*Task statement*: With the pictures omitted, write out the entries that follow exactly as they stand.
Start of Input data
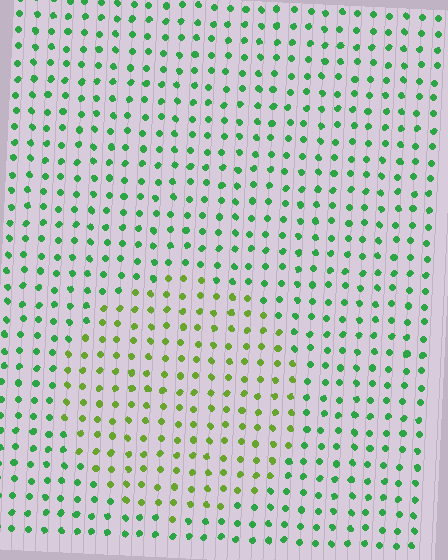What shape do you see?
I see a circle.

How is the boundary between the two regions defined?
The boundary is defined purely by a slight shift in hue (about 40 degrees). Spacing, size, and orientation are identical on both sides.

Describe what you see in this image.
End of Input data
*Finished answer*:
What shape do you see?
I see a circle.

How is the boundary between the two regions defined?
The boundary is defined purely by a slight shift in hue (about 40 degrees). Spacing, size, and orientation are identical on both sides.

Describe what you see in this image.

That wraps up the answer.